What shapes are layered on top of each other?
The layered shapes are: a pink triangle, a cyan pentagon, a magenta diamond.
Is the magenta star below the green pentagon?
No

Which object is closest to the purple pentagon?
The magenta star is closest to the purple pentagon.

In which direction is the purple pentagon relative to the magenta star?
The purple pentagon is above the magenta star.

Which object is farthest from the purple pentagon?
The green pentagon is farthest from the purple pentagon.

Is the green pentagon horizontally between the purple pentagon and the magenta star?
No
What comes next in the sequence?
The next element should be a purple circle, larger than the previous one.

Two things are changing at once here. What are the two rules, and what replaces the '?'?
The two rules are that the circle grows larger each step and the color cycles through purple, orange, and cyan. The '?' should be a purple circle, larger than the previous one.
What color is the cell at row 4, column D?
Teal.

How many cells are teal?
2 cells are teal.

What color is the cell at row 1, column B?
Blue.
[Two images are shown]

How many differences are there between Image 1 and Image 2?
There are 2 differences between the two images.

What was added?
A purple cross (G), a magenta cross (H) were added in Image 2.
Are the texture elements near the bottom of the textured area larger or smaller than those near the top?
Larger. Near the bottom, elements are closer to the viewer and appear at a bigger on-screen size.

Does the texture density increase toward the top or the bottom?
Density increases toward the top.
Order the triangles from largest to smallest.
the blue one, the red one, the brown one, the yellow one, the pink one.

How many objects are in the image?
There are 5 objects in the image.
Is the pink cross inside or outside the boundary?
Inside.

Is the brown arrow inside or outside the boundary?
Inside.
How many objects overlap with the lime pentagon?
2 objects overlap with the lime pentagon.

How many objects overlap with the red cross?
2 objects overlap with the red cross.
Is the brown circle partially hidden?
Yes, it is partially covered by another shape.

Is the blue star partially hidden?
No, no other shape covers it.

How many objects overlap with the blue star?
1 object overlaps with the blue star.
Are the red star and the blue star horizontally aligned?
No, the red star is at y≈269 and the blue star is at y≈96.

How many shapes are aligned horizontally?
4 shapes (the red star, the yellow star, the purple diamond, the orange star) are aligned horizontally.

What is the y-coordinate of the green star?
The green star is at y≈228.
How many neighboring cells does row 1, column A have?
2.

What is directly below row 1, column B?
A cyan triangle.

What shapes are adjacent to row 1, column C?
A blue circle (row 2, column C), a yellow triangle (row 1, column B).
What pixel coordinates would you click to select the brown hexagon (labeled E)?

————

[Work required]
From the first line to the last, set down every record exactly as written above.

[Finished task]
What shapes are layered on top of each other?
The layered shapes are: a pink triangle, a cyan pentagon, a magenta diamond.
Is the magenta star below the green pentagon?
No

Which object is closest to the purple pentagon?
The magenta star is closest to the purple pentagon.

In which direction is the purple pentagon relative to the magenta star?
The purple pentagon is above the magenta star.

Which object is farthest from the purple pentagon?
The green pentagon is farthest from the purple pentagon.

Is the green pentagon horizontally between the purple pentagon and the magenta star?
No
What comes next in the sequence?
The next element should be a purple circle, larger than the previous one.

Two things are changing at once here. What are the two rules, and what replaces the '?'?
The two rules are that the circle grows larger each step and the color cycles through purple, orange, and cyan. The '?' should be a purple circle, larger than the previous one.
What color is the cell at row 4, column D?
Teal.

How many cells are teal?
2 cells are teal.

What color is the cell at row 1, column B?
Blue.
[Two images are shown]

How many differences are there between Image 1 and Image 2?
There are 2 differences between the two images.

What was added?
A purple cross (G), a magenta cross (H) were added in Image 2.
Are the texture elements near the bottom of the textured area larger or smaller than those near the top?
Larger. Near the bottom, elements are closer to the viewer and appear at a bigger on-screen size.

Does the texture density increase toward the top or the bottom?
Density increases toward the top.
Order the triangles from largest to smallest.
the blue one, the red one, the brown one, the yellow one, the pink one.

How many objects are in the image?
There are 5 objects in the image.
Is the pink cross inside or outside the boundary?
Inside.

Is the brown arrow inside or outside the boundary?
Inside.
How many objects overlap with the lime pentagon?
2 objects overlap with the lime pentagon.

How many objects overlap with the red cross?
2 objects overlap with the red cross.
Is the brown circle partially hidden?
Yes, it is partially covered by another shape.

Is the blue star partially hidden?
No, no other shape covers it.

How many objects overlap with the blue star?
1 object overlaps with the blue star.
Are the red star and the blue star horizontally aligned?
No, the red star is at y≈269 and the blue star is at y≈96.

How many shapes are aligned horizontally?
4 shapes (the red star, the yellow star, the purple diamond, the orange star) are aligned horizontally.

What is the y-coordinate of the green star?
The green star is at y≈228.
How many neighboring cells does row 1, column A have?
2.

What is directly below row 1, column B?
A cyan triangle.

What shapes are adjacent to row 1, column C?
A blue circle (row 2, column C), a yellow triangle (row 1, column B).
What pixel coordinates would you click to select the brown hexagon (labeled E)?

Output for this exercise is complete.